Task objective —
A verbatim copy is needed of the lines from the one containing "Is the marker on segment B" down to the one containing "List the shapes", inclusive. Print it with no pictures.

Dataset —
★ ★ ★ ★
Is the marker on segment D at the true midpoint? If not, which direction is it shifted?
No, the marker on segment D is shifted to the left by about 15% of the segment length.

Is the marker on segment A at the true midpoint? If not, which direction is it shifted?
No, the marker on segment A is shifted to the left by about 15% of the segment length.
★ ★ ★ ★
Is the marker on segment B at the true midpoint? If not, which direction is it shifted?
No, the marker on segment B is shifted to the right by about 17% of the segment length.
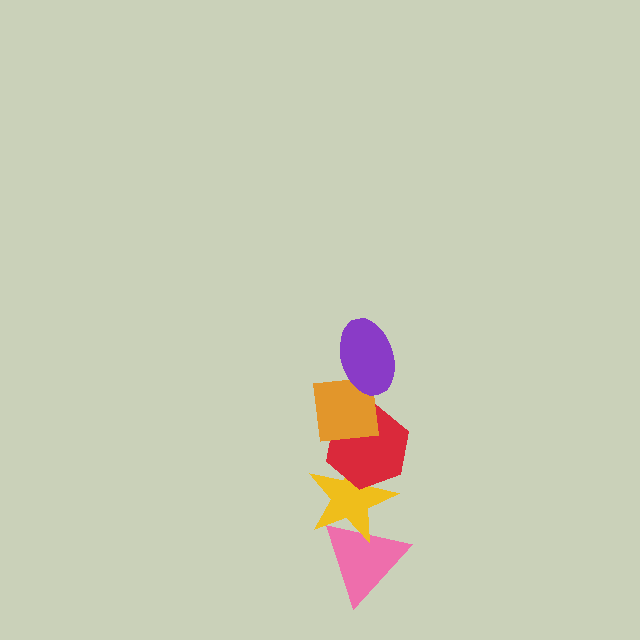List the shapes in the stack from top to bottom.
★ ★ ★ ★
Problem solution —
Is the marker on segment B at the true midpoint? If not, which direction is it shifted?
No, the marker on segment B is shifted to the right by about 17% of the segment length.
List the shapes in the stack from top to bottom.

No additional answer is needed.